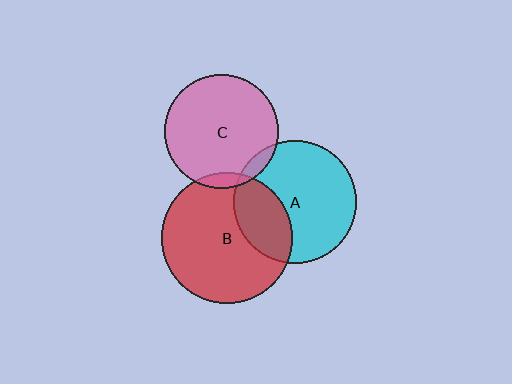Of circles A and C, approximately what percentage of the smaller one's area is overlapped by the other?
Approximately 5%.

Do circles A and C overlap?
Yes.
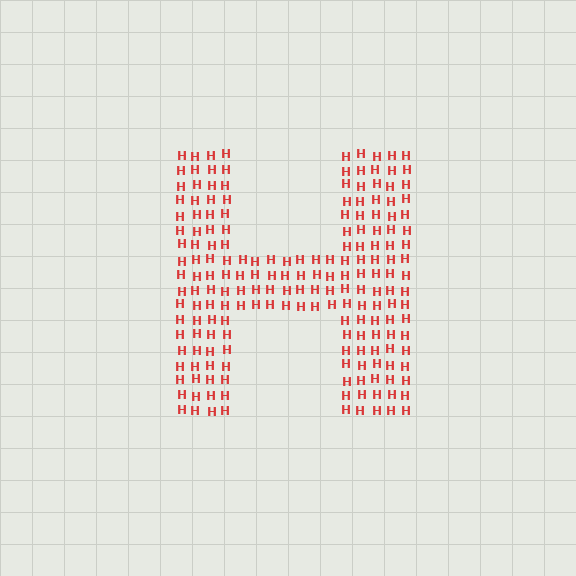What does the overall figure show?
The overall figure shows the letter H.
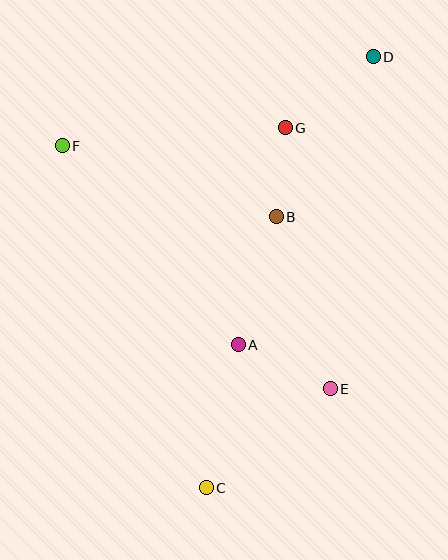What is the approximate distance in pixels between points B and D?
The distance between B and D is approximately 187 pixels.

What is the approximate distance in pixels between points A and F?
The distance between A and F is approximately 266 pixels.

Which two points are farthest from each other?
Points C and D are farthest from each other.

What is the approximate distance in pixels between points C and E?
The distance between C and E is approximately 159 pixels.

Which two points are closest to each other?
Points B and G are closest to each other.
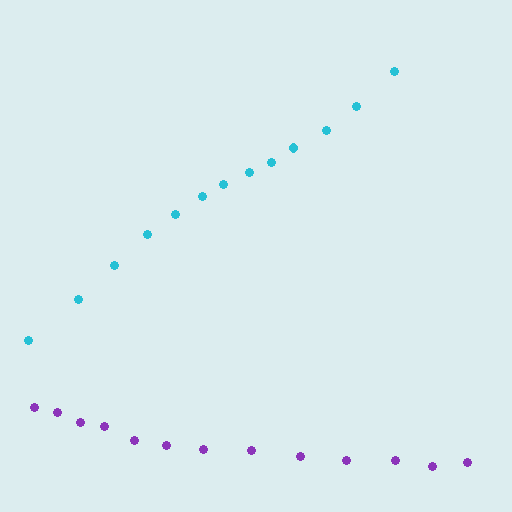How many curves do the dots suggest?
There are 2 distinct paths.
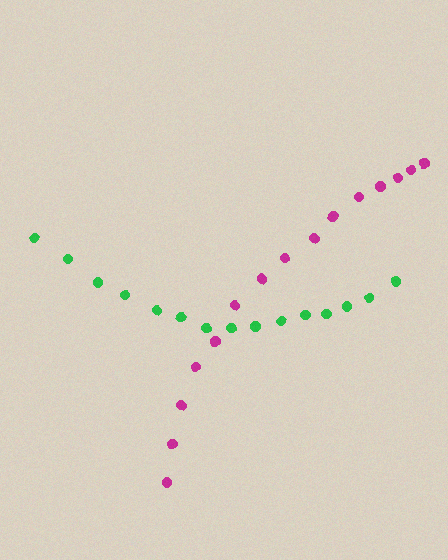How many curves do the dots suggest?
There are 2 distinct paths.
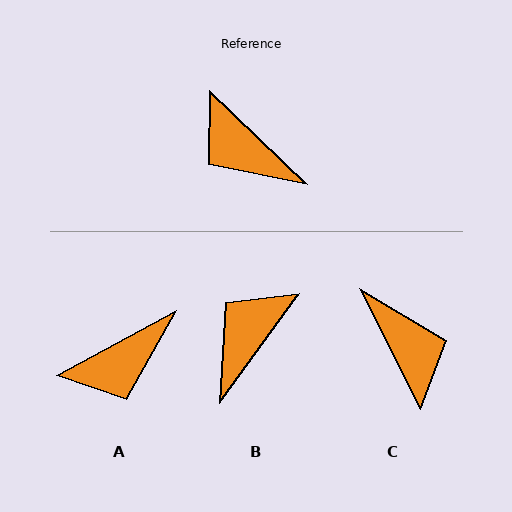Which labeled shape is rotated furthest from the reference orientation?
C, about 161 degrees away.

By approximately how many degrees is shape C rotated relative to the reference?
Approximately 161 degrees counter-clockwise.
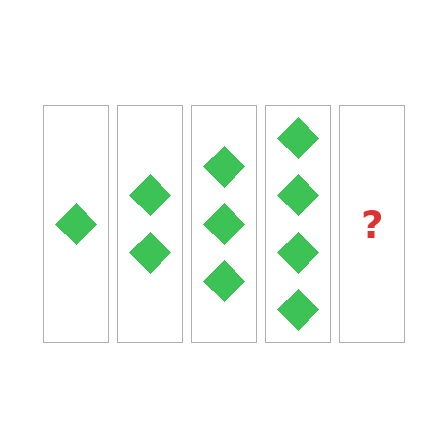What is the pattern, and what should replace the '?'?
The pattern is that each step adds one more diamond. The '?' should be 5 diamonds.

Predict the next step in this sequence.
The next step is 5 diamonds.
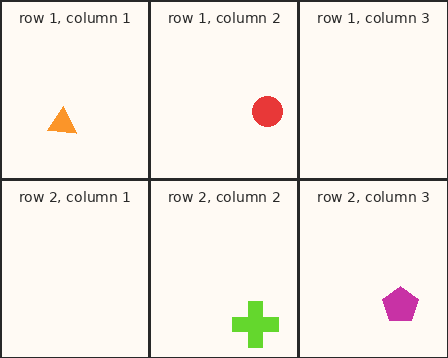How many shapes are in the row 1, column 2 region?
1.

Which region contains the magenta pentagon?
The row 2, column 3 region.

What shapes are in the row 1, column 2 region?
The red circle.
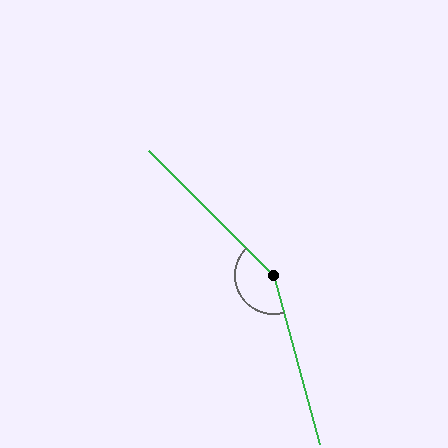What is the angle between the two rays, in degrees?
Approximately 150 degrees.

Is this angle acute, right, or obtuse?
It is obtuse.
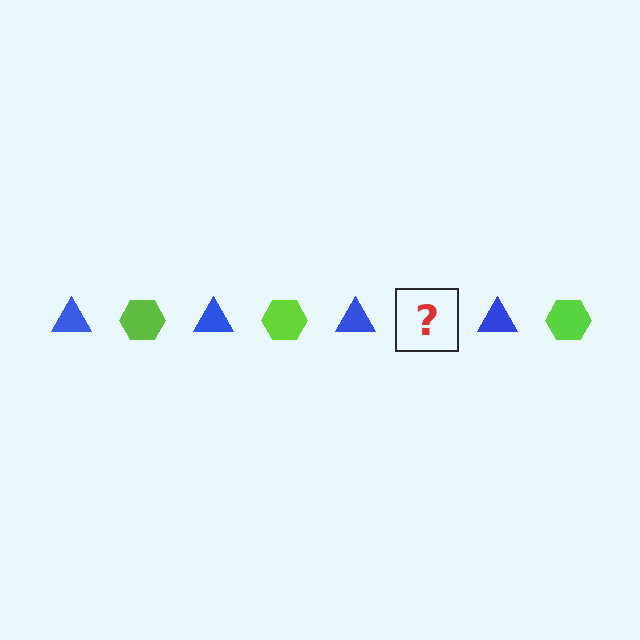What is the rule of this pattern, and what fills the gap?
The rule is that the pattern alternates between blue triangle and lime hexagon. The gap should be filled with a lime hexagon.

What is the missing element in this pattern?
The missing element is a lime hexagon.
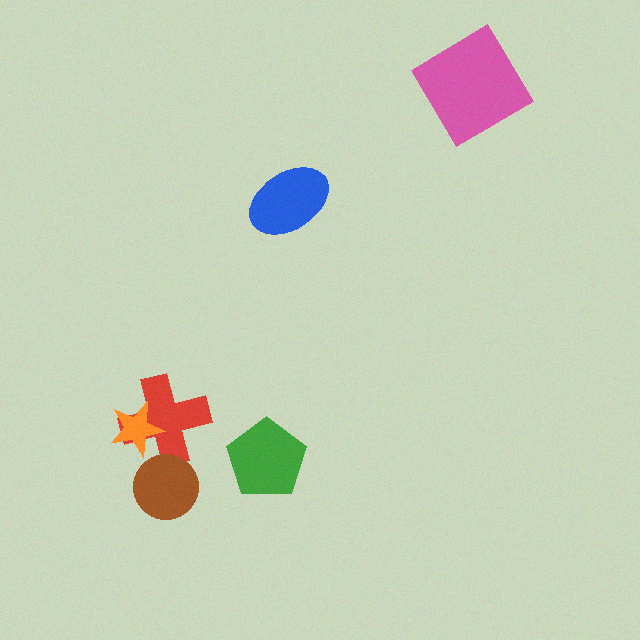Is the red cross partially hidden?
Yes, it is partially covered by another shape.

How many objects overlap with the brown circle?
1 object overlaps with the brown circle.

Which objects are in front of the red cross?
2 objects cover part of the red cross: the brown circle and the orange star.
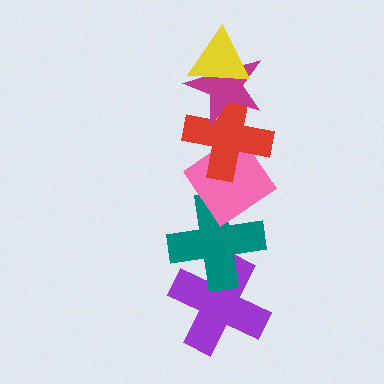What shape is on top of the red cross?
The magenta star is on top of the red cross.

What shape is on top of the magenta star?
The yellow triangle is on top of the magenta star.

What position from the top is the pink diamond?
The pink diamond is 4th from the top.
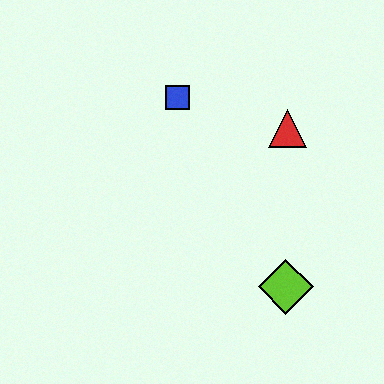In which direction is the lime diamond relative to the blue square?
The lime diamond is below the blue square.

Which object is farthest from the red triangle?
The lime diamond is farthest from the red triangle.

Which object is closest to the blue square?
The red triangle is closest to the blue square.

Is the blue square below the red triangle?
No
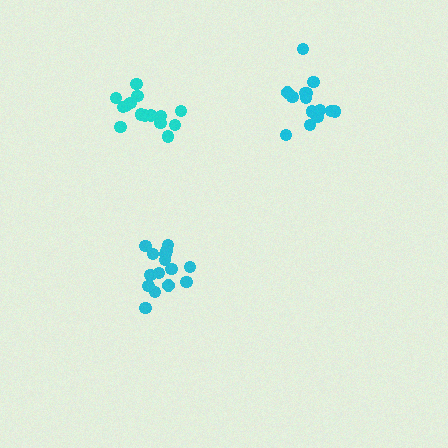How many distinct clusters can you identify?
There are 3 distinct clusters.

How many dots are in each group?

> [What to do]: Repeat the listing in full and exactly. Leave any pictures out.

> [Exercise solution]:
Of circles A and C, approximately what percentage of the smaller one's area is overlapped by the other?
Approximately 5%.

Do circles A and C overlap?
Yes.
What does the overall figure show?
The overall figure shows the letter H.
What is the approximate distance in pixels between points B and D?
The distance between B and D is approximately 187 pixels.

What is the approximate distance in pixels between points A and F?
The distance between A and F is approximately 266 pixels.

Which two points are farthest from each other?
Points C and D are farthest from each other.

What is the approximate distance in pixels between points C and E?
The distance between C and E is approximately 159 pixels.

Which two points are closest to each other?
Points B and G are closest to each other.
How many curves do the dots suggest?
There are 2 distinct paths.
How many curves do the dots suggest?
There are 2 distinct paths.
Which labeled shape is rotated furthest from the reference orientation?
C, about 161 degrees away.

By approximately how many degrees is shape C rotated relative to the reference?
Approximately 161 degrees counter-clockwise.
What is the pattern, and what should replace the '?'?
The pattern is that each step adds one more diamond. The '?' should be 5 diamonds.

Predict the next step in this sequence.
The next step is 5 diamonds.
How many shapes are in the row 1, column 2 region?
1.

Which region contains the magenta pentagon?
The row 2, column 3 region.

What shapes are in the row 1, column 2 region?
The red circle.
What is the angle between the two rays, in degrees?
Approximately 150 degrees.

Is this angle acute, right, or obtuse?
It is obtuse.
What is the rule of this pattern, and what fills the gap?
The rule is that the pattern alternates between blue triangle and lime hexagon. The gap should be filled with a lime hexagon.

What is the missing element in this pattern?
The missing element is a lime hexagon.
Is the red cross partially hidden?
Yes, it is partially covered by another shape.

How many objects overlap with the brown circle?
1 object overlaps with the brown circle.

Which objects are in front of the red cross?
2 objects cover part of the red cross: the brown circle and the orange star.
What shape is on top of the red cross?
The magenta star is on top of the red cross.

What shape is on top of the magenta star?
The yellow triangle is on top of the magenta star.

What position from the top is the pink diamond?
The pink diamond is 4th from the top.
In which direction is the lime diamond relative to the blue square?
The lime diamond is below the blue square.

Which object is farthest from the red triangle?
The lime diamond is farthest from the red triangle.

Which object is closest to the blue square?
The red triangle is closest to the blue square.

Is the blue square below the red triangle?
No
How many distinct clusters can you identify?
There are 3 distinct clusters.

How many dots are in each group?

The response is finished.